● **Exercise prompt**: Leave the pictures out and quote only the lines from the one with "Is the purple" down to the end of the listing below.

(Entries on shapes shown in images)
■ ■ ■
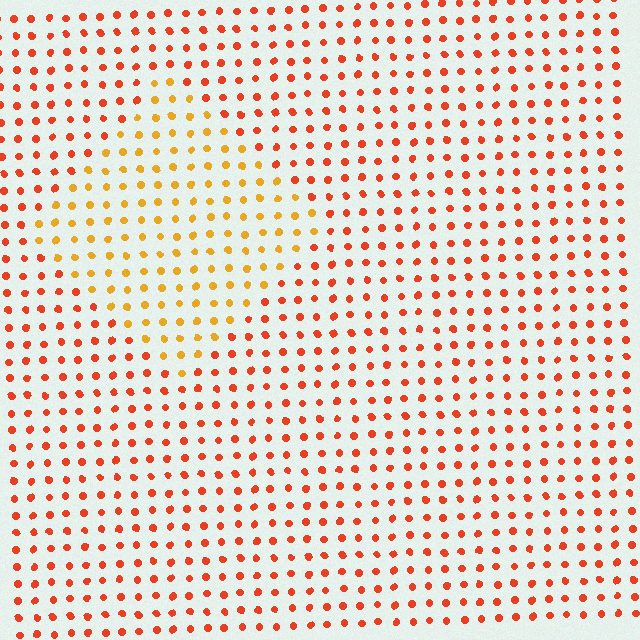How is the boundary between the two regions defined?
The boundary is defined purely by a slight shift in hue (about 32 degrees). Spacing, size, and orientation are identical on both sides.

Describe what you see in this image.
The image is filled with small red elements in a uniform arrangement. A diamond-shaped region is visible where the elements are tinted to a slightly different hue, forming a subtle color boundary.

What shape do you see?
I see a diamond.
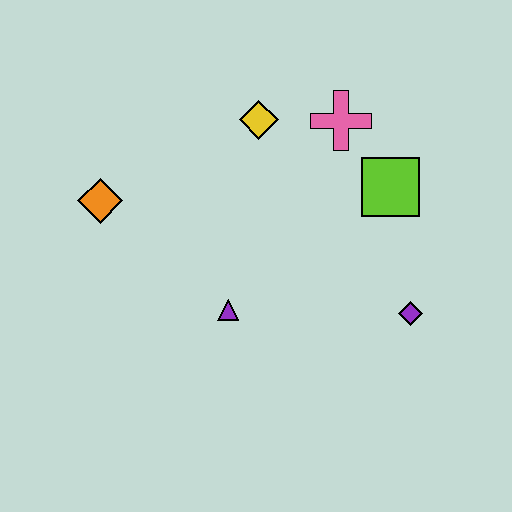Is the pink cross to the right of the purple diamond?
No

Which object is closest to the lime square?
The pink cross is closest to the lime square.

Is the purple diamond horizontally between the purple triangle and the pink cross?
No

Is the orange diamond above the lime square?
No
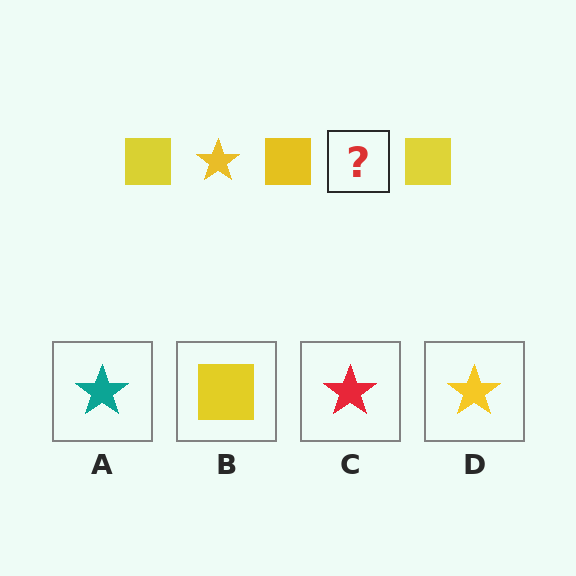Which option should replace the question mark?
Option D.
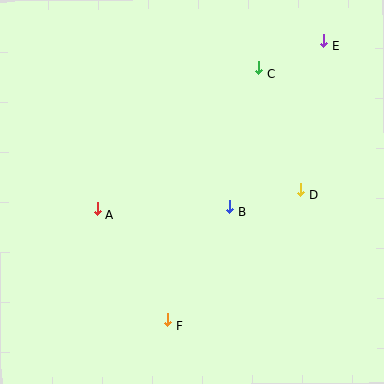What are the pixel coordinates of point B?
Point B is at (230, 212).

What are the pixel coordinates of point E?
Point E is at (323, 46).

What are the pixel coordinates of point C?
Point C is at (259, 74).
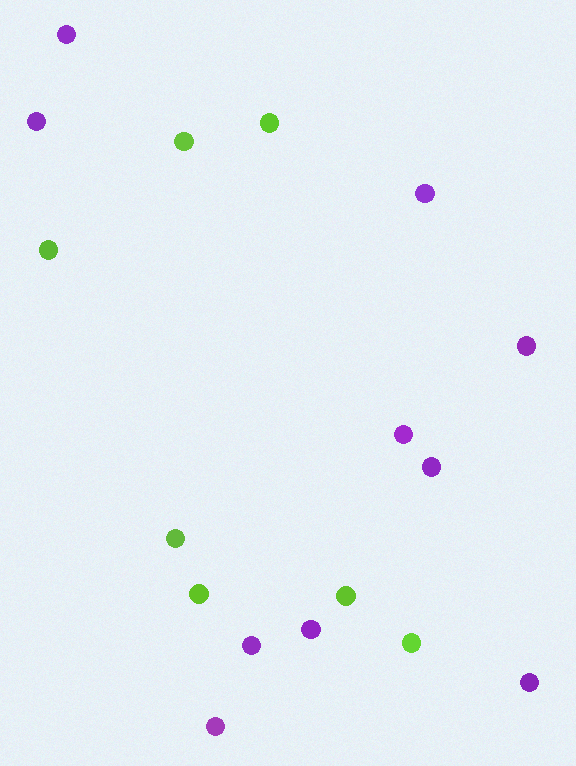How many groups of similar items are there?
There are 2 groups: one group of purple circles (10) and one group of lime circles (7).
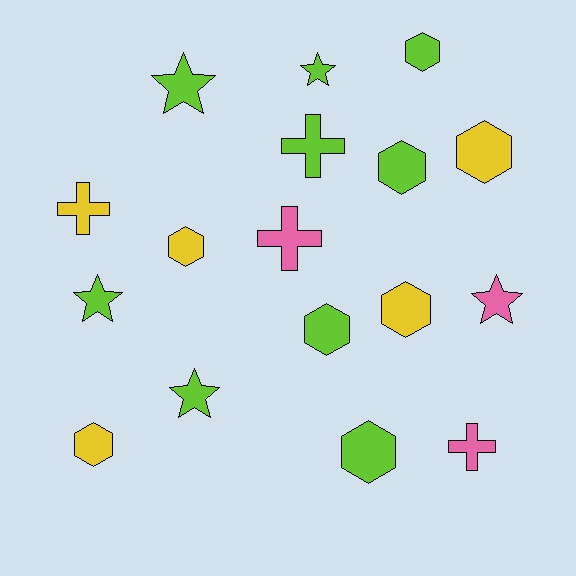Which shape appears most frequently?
Hexagon, with 8 objects.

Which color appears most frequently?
Lime, with 9 objects.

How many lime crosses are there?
There is 1 lime cross.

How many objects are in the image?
There are 17 objects.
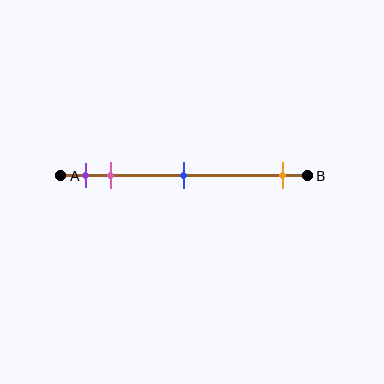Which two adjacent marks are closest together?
The purple and pink marks are the closest adjacent pair.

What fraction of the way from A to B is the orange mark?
The orange mark is approximately 90% (0.9) of the way from A to B.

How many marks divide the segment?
There are 4 marks dividing the segment.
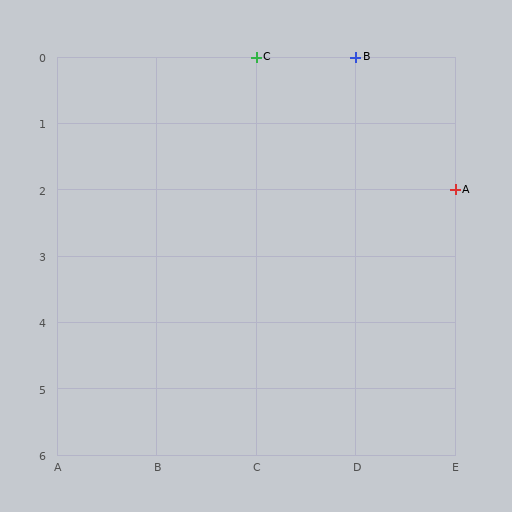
■ ■ ■
● **Output for this exercise**:
Is the purple diamond horizontally between the purple triangle and the pink cross?
No

Is the orange diamond above the lime square?
No
Which option should replace the question mark?
Option D.
What are the pixel coordinates of point B?
Point B is at (230, 212).

What are the pixel coordinates of point E?
Point E is at (323, 46).

What are the pixel coordinates of point C?
Point C is at (259, 74).
How many groups of similar items are there?
There are 2 groups: one group of purple circles (10) and one group of lime circles (7).
Which shape appears most frequently?
Hexagon, with 8 objects.

Which color appears most frequently?
Lime, with 9 objects.

How many lime crosses are there?
There is 1 lime cross.

How many objects are in the image?
There are 17 objects.
Which two adjacent marks are closest together?
The purple and pink marks are the closest adjacent pair.

What fraction of the way from A to B is the orange mark?
The orange mark is approximately 90% (0.9) of the way from A to B.

How many marks divide the segment?
There are 4 marks dividing the segment.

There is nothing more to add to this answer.